## Challenge
Starting at the line containing "[bbox-request] red cabbages" and continuing through the end of the records, reproduce every line, requests included, with each coordinate in the answers shifted by -92. Leave the requests and their format samples unchanged.

## Given records
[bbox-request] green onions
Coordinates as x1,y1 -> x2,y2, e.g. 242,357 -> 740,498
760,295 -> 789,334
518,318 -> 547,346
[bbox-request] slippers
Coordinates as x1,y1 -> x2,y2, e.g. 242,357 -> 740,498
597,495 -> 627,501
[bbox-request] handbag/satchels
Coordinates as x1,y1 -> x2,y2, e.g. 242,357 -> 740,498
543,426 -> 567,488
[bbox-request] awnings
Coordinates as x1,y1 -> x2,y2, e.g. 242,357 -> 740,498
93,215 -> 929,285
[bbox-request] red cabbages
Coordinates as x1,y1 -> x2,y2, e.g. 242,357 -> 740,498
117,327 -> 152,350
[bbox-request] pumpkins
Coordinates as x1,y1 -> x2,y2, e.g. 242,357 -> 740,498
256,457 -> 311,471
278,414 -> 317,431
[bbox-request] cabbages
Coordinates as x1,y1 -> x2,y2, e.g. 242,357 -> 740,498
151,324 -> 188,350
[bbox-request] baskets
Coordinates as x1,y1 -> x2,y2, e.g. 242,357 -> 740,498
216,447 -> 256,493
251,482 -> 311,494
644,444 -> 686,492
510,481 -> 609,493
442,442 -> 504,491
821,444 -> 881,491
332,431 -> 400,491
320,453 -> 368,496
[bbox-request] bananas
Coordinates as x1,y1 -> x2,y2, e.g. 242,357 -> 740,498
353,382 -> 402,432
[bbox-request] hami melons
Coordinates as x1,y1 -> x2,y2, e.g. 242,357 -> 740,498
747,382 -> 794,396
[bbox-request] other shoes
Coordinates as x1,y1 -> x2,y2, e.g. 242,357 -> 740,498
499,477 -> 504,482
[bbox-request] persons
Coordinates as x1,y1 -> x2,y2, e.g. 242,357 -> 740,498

## Task solution
[bbox-request] red cabbages
Coordinates as x1,y1 -> x2,y2, e.g. 242,357 -> 740,498
25,235 -> 60,258
[bbox-request] pumpkins
Coordinates as x1,y1 -> x2,y2, e.g. 242,357 -> 740,498
164,365 -> 219,379
186,322 -> 225,339
[bbox-request] cabbages
Coordinates as x1,y1 -> x2,y2, e.g. 242,357 -> 740,498
59,232 -> 96,258
[bbox-request] baskets
Coordinates as x1,y1 -> x2,y2, e.g. 242,357 -> 740,498
124,355 -> 164,401
159,390 -> 219,402
552,352 -> 594,400
418,389 -> 517,401
350,350 -> 412,399
729,352 -> 789,399
240,339 -> 308,399
228,361 -> 276,404
[bbox-request] bananas
Coordinates as x1,y1 -> x2,y2, e.g. 242,357 -> 740,498
261,290 -> 310,340
[bbox-request] hami melons
Coordinates as x1,y1 -> x2,y2, e.g. 242,357 -> 740,498
655,290 -> 702,304
[bbox-request] other shoes
Coordinates as x1,y1 -> x2,y2, e.g. 242,357 -> 740,498
407,385 -> 412,390
[bbox-request] persons
Coordinates as x1,y1 -> x2,y2, e.g. 242,357 -> 740,498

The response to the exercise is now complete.